■ PROBLEM DESCRIPTION
Repeat verbatim, and only, the lines of the data below, beginning at the line that contains "How many triangles" and stopping after the line that contains "How many green".

■ INPUT ROWS
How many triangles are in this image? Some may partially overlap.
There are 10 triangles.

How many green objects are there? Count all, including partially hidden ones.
...
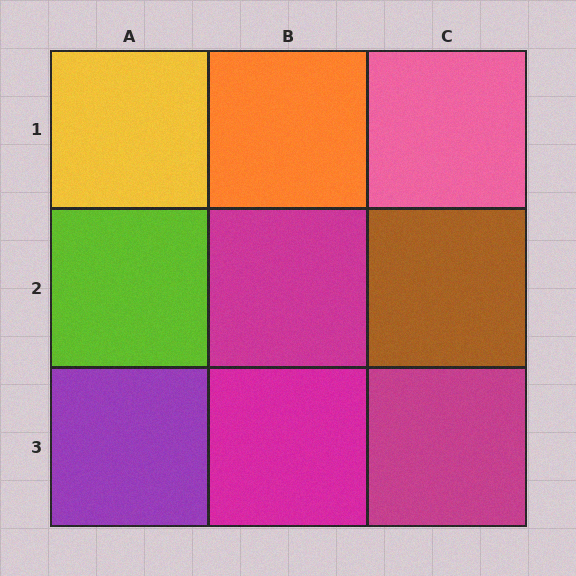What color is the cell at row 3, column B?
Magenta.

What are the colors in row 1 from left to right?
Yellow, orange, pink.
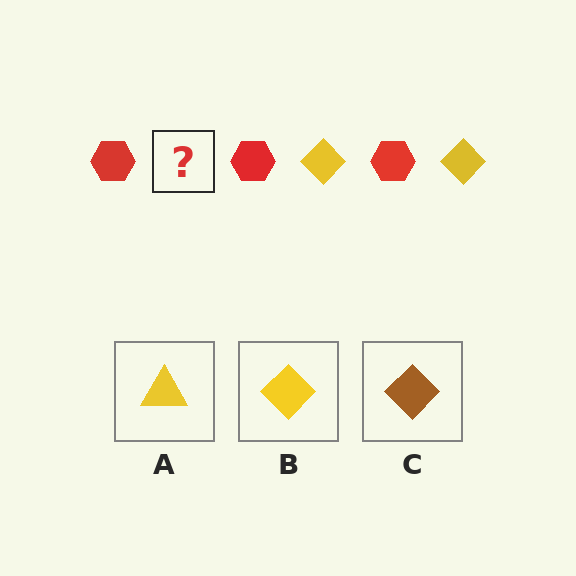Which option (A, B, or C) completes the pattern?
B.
---
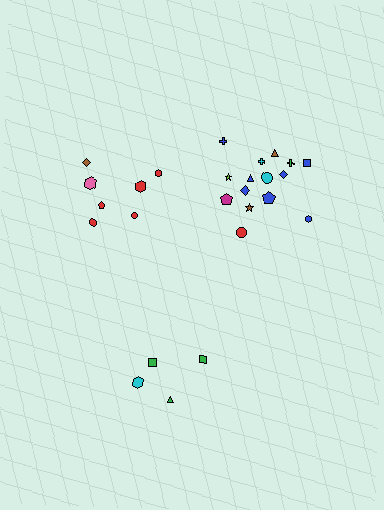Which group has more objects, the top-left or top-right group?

■ FINAL RESULT
How many triangles are in this image? Some may partially overlap.
There are 10 triangles.

How many green objects are there? Count all, including partially hidden ones.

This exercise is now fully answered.